Job:
All pictures are to be skipped; retype only the lines from the top of the entries through the line with "[4 frames are shown]", both included.

Exercise data:
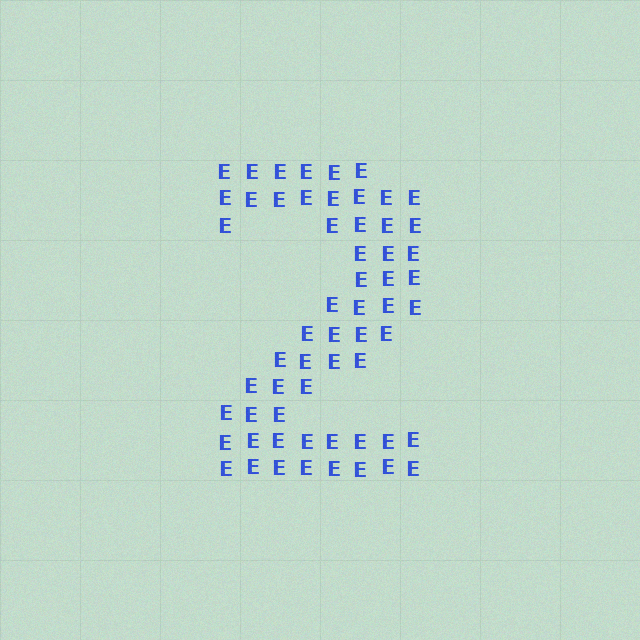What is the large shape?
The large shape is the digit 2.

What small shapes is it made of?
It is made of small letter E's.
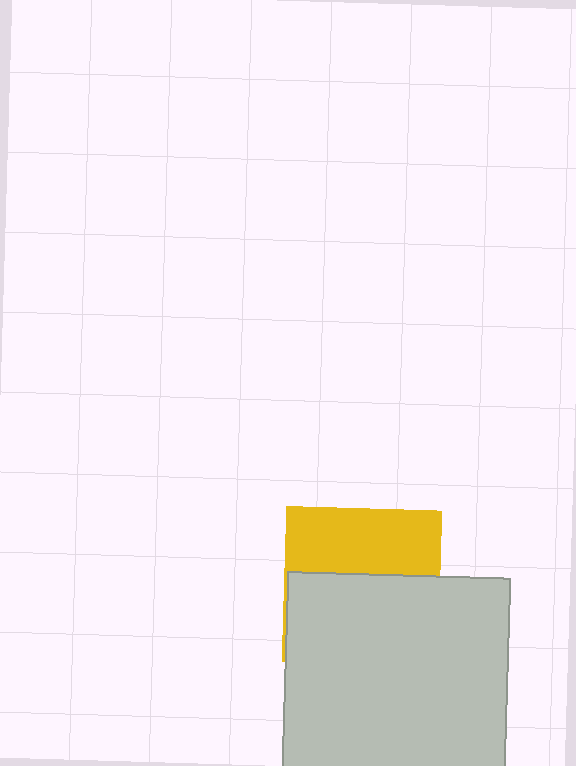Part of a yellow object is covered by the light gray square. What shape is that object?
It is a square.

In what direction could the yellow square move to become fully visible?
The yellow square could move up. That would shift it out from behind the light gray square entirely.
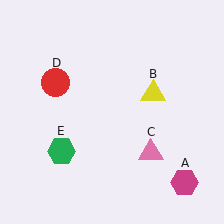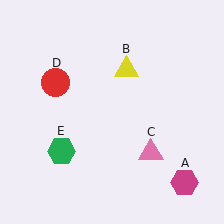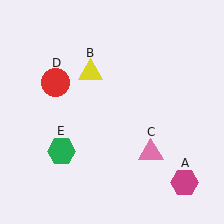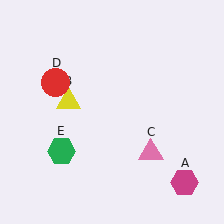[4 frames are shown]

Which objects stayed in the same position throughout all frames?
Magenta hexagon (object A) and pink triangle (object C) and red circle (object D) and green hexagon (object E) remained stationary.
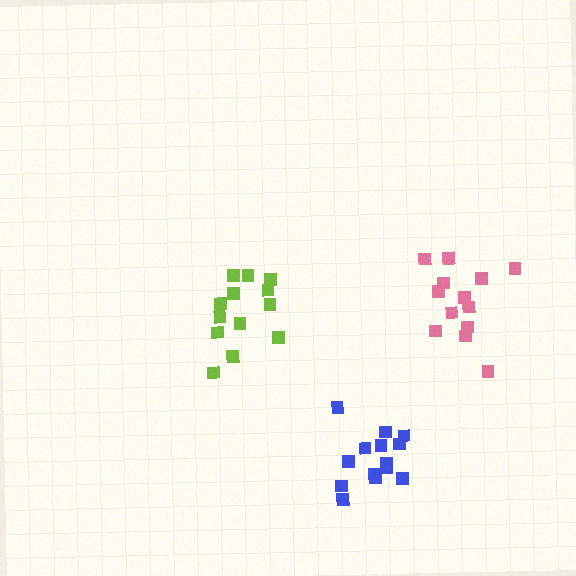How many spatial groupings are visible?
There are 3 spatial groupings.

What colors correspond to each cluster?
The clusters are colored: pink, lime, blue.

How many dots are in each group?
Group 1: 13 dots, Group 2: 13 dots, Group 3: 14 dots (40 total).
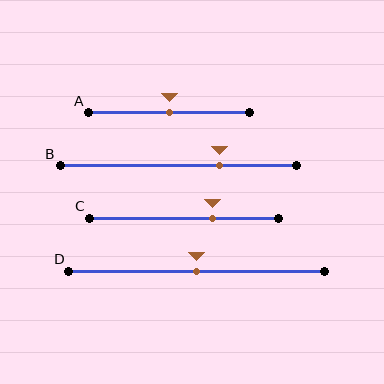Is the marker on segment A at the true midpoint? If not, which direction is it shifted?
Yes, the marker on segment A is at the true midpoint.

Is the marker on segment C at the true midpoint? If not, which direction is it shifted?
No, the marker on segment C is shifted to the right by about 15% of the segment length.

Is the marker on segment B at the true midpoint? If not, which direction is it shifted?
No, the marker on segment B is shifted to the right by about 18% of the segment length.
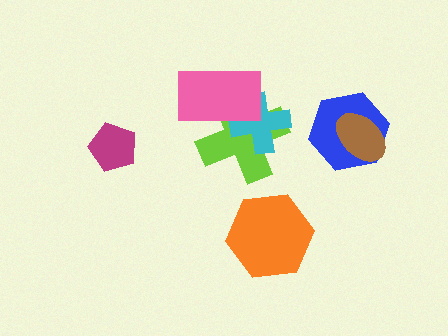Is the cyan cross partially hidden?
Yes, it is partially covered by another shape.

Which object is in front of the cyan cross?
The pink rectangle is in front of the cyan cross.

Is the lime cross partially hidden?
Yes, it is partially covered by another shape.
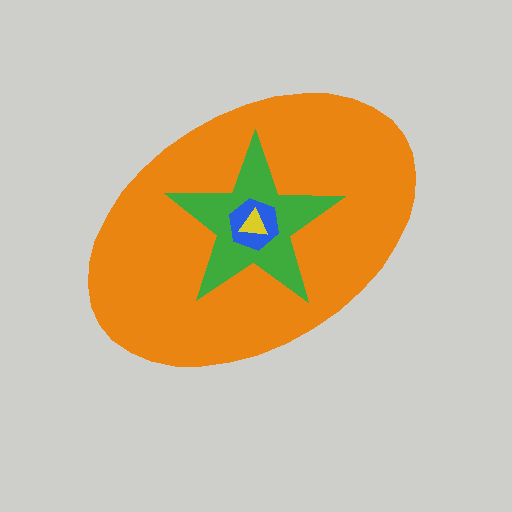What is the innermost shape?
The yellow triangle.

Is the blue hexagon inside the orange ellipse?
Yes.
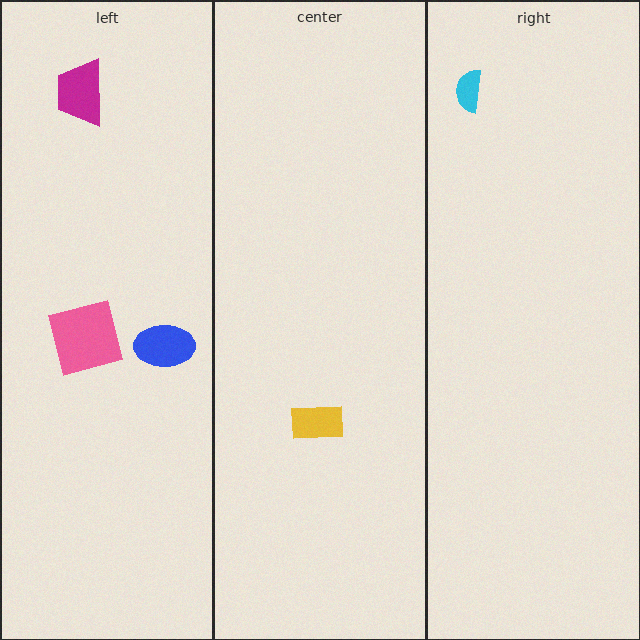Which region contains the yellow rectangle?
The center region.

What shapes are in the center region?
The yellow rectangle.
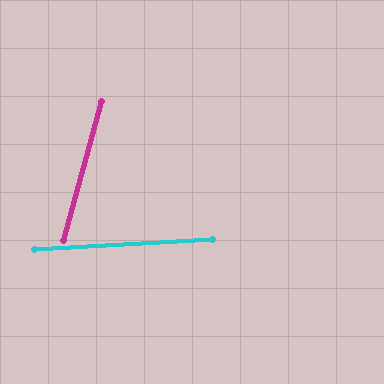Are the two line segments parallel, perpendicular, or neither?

Final result:
What is the large shape?
The large shape is the digit 2.

What small shapes is it made of?
It is made of small letter E's.
Part of a yellow object is covered by the light gray square. What shape is that object?
It is a square.

In what direction could the yellow square move to become fully visible?
The yellow square could move up. That would shift it out from behind the light gray square entirely.
[4 frames are shown]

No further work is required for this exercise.